— Start Data listing —

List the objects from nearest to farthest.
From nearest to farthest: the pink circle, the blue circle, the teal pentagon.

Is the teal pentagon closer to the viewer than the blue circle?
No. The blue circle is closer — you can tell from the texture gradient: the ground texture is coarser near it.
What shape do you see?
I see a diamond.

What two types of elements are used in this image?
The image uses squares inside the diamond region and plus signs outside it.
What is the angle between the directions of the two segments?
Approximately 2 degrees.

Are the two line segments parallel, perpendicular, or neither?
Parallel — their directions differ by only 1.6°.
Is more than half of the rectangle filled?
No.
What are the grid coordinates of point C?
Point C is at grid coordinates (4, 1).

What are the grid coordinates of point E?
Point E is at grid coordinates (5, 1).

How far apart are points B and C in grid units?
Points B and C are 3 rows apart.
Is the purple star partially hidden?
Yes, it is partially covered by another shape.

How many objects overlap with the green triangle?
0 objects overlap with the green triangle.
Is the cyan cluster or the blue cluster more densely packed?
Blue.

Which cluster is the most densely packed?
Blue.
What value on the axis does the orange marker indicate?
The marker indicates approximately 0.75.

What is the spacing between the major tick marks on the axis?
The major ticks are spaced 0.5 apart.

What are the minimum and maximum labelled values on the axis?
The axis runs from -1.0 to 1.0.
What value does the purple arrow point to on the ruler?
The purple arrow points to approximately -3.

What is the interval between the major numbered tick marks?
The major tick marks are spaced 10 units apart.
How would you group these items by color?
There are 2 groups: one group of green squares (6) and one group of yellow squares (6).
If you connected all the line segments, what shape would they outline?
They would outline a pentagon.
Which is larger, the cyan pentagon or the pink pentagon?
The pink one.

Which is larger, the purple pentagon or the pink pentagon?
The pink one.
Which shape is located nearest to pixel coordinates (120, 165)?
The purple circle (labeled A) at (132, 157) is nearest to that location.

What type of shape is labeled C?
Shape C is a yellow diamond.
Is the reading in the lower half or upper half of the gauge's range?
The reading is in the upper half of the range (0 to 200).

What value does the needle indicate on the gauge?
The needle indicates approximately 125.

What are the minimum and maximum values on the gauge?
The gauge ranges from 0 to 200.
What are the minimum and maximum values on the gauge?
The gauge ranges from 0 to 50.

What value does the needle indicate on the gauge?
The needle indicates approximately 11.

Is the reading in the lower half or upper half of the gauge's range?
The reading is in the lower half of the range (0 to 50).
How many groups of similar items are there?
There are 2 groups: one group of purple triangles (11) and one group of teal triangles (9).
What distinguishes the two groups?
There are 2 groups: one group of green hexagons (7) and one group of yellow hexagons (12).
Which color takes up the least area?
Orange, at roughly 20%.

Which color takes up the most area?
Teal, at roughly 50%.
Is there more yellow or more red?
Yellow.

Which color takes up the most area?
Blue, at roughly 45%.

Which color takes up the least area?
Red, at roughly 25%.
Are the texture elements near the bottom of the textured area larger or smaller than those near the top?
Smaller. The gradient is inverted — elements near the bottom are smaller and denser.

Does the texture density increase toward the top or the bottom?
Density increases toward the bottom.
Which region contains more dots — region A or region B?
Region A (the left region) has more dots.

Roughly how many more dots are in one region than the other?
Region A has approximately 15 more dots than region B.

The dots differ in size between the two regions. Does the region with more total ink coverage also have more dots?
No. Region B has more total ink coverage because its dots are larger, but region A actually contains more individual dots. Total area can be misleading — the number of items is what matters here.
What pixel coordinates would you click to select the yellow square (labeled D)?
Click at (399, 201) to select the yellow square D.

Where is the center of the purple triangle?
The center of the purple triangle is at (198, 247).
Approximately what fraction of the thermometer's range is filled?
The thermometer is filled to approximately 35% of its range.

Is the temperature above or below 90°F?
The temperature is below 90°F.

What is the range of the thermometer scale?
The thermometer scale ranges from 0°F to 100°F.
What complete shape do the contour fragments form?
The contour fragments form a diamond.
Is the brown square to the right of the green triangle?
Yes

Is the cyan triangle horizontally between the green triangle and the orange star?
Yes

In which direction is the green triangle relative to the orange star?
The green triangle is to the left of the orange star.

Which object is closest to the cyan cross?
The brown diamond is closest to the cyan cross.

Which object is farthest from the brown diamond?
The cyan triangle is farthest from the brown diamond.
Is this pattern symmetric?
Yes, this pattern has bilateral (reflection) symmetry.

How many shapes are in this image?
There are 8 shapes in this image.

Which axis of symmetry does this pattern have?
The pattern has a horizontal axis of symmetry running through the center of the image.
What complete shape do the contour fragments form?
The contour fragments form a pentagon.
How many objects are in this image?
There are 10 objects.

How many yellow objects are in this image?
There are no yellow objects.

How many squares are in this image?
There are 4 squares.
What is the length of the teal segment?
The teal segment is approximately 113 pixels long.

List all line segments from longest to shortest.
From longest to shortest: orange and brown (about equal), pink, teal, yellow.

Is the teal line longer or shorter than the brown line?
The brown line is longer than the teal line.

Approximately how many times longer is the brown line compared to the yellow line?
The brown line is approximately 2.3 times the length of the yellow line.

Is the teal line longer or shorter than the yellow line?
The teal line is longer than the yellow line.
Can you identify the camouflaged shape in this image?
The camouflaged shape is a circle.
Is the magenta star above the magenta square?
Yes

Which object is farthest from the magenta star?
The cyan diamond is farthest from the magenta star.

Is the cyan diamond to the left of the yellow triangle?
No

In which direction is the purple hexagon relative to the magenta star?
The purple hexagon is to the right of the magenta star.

— End Data listing —

* **Problem description**: Write out exactly the final stretch of the records: the line containing "Is the cyan triangle" and every line after it, through the last, and nothing else.

* **Solution to this task**:
Is the cyan triangle horizontally between the green triangle and the orange star?
Yes

In which direction is the green triangle relative to the orange star?
The green triangle is to the left of the orange star.

Which object is closest to the cyan cross?
The brown diamond is closest to the cyan cross.

Which object is farthest from the brown diamond?
The cyan triangle is farthest from the brown diamond.
Is this pattern symmetric?
Yes, this pattern has bilateral (reflection) symmetry.

How many shapes are in this image?
There are 8 shapes in this image.

Which axis of symmetry does this pattern have?
The pattern has a horizontal axis of symmetry running through the center of the image.
What complete shape do the contour fragments form?
The contour fragments form a pentagon.
How many objects are in this image?
There are 10 objects.

How many yellow objects are in this image?
There are no yellow objects.

How many squares are in this image?
There are 4 squares.
What is the length of the teal segment?
The teal segment is approximately 113 pixels long.

List all line segments from longest to shortest.
From longest to shortest: orange and brown (about equal), pink, teal, yellow.

Is the teal line longer or shorter than the brown line?
The brown line is longer than the teal line.

Approximately how many times longer is the brown line compared to the yellow line?
The brown line is approximately 2.3 times the length of the yellow line.

Is the teal line longer or shorter than the yellow line?
The teal line is longer than the yellow line.
Can you identify the camouflaged shape in this image?
The camouflaged shape is a circle.
Is the magenta star above the magenta square?
Yes

Which object is farthest from the magenta star?
The cyan diamond is farthest from the magenta star.

Is the cyan diamond to the left of the yellow triangle?
No

In which direction is the purple hexagon relative to the magenta star?
The purple hexagon is to the right of the magenta star.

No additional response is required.